### TASK
Copy the records below exactly, from the line containing "How many objects overlap with the red" through the last line, and leave out every picture.

### PROVIDED ENTRIES
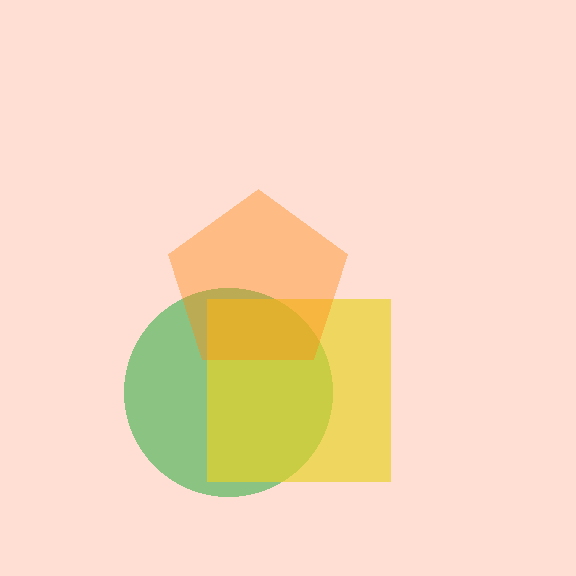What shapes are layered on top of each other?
The layered shapes are: a green circle, a yellow square, an orange pentagon.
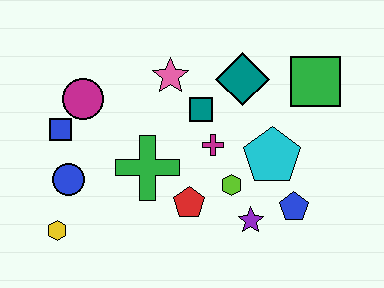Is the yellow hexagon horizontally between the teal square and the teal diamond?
No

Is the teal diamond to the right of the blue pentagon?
No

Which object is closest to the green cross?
The red pentagon is closest to the green cross.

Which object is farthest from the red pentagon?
The green square is farthest from the red pentagon.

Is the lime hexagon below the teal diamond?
Yes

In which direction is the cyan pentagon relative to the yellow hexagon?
The cyan pentagon is to the right of the yellow hexagon.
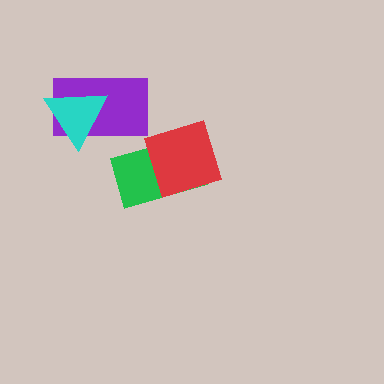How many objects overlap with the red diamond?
1 object overlaps with the red diamond.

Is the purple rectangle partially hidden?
Yes, it is partially covered by another shape.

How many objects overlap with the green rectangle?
1 object overlaps with the green rectangle.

### RIGHT ANSWER
How many objects overlap with the red diamond?
1 object overlaps with the red diamond.

Is the purple rectangle partially hidden?
Yes, it is partially covered by another shape.

How many objects overlap with the green rectangle?
1 object overlaps with the green rectangle.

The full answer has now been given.